▸ **Data for this task**:
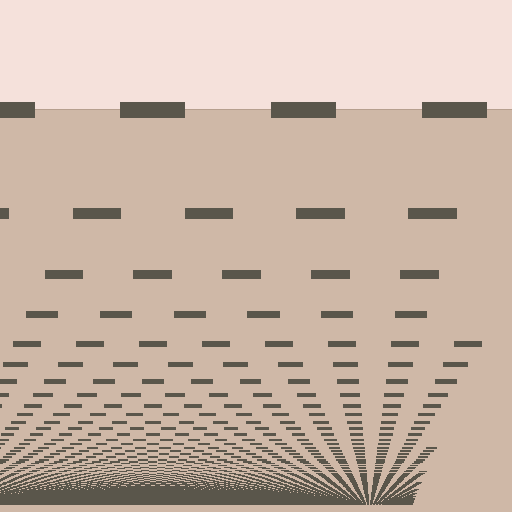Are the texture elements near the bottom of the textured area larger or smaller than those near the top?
Smaller. The gradient is inverted — elements near the bottom are smaller and denser.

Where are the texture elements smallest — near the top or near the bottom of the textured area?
Near the bottom.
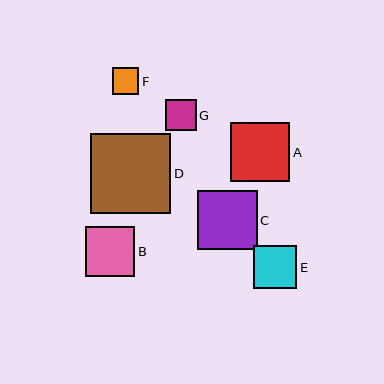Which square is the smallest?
Square F is the smallest with a size of approximately 26 pixels.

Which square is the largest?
Square D is the largest with a size of approximately 80 pixels.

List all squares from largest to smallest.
From largest to smallest: D, C, A, B, E, G, F.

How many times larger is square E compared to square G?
Square E is approximately 1.4 times the size of square G.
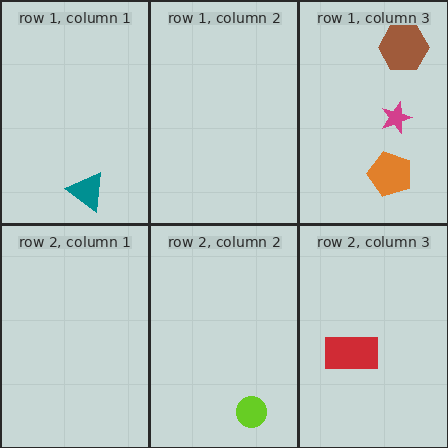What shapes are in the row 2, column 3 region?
The red rectangle.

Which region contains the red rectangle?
The row 2, column 3 region.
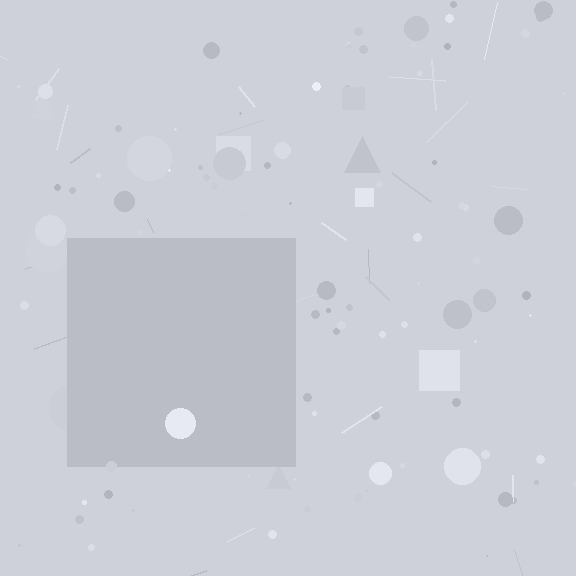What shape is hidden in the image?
A square is hidden in the image.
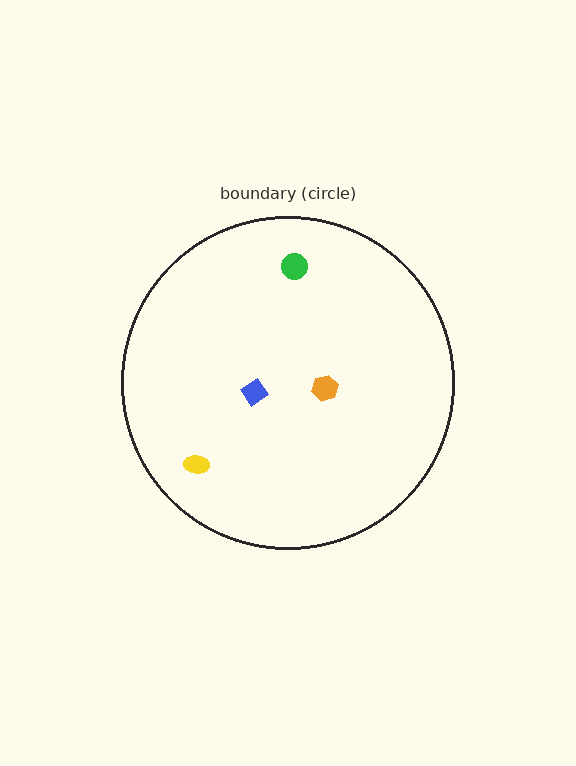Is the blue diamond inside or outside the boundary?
Inside.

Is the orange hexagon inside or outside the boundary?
Inside.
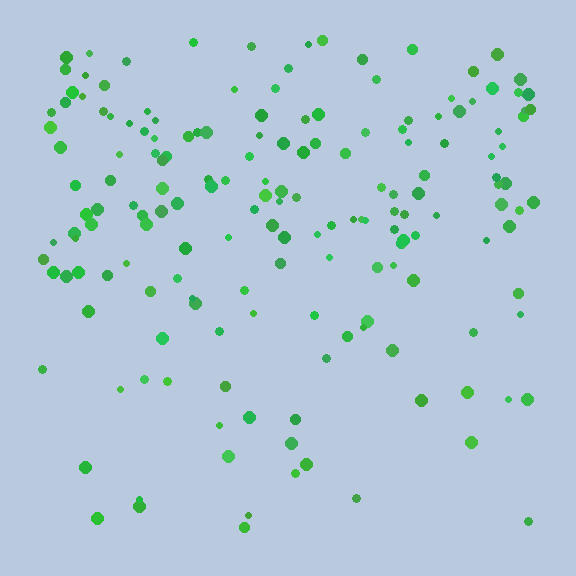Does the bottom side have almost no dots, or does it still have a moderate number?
Still a moderate number, just noticeably fewer than the top.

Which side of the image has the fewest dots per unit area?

▸ **Problem statement**:
Emit an exact copy of the lines from the line bearing "Is the blue" through the last line above, inclusive, and leave the images out.

▸ **Exercise solution**:
Is the blue diamond inside or outside the boundary?
Inside.

Is the orange hexagon inside or outside the boundary?
Inside.
Does the bottom side have almost no dots, or does it still have a moderate number?
Still a moderate number, just noticeably fewer than the top.

Which side of the image has the fewest dots per unit area?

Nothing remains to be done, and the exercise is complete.